### [What is asked]
Exactly as written, quote every line that follows, skipping the images.

(Generated geometry question items)
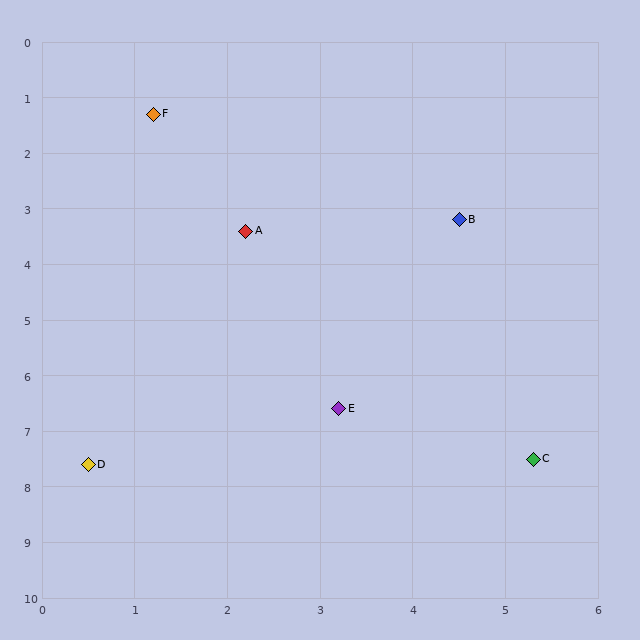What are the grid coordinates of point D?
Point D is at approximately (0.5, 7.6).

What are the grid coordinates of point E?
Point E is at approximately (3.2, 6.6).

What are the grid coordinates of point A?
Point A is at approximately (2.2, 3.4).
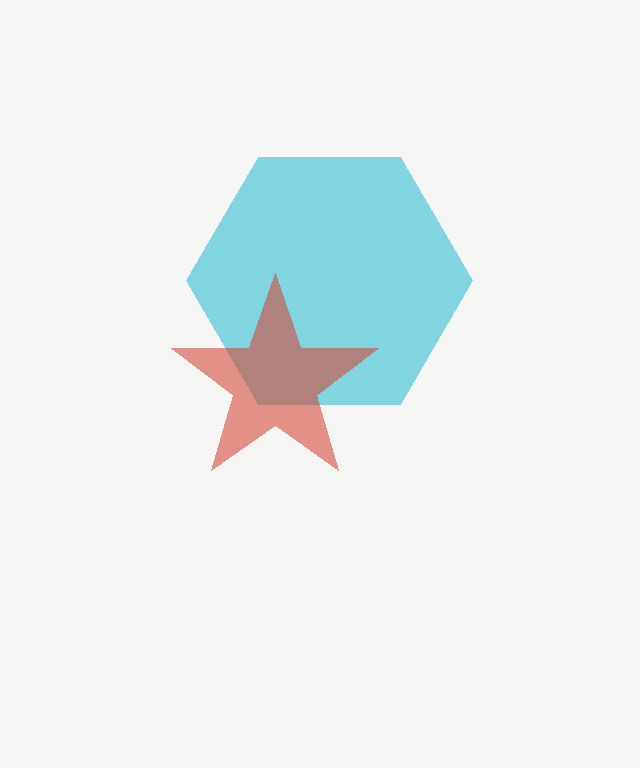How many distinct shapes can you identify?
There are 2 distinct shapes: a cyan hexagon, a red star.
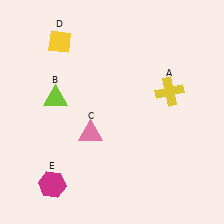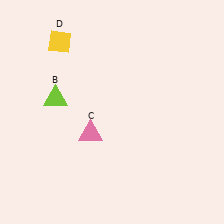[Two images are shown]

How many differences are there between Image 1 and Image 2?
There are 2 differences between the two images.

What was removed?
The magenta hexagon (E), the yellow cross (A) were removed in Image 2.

### [Answer to this task]
What are the grid coordinates of point D?
Point D is at approximately (0.5, 7.6).

What are the grid coordinates of point E?
Point E is at approximately (3.2, 6.6).

What are the grid coordinates of point A?
Point A is at approximately (2.2, 3.4).
How many distinct shapes can you identify?
There are 2 distinct shapes: a cyan hexagon, a red star.
[Two images are shown]

How many differences are there between Image 1 and Image 2?
There are 2 differences between the two images.

What was removed?
The magenta hexagon (E), the yellow cross (A) were removed in Image 2.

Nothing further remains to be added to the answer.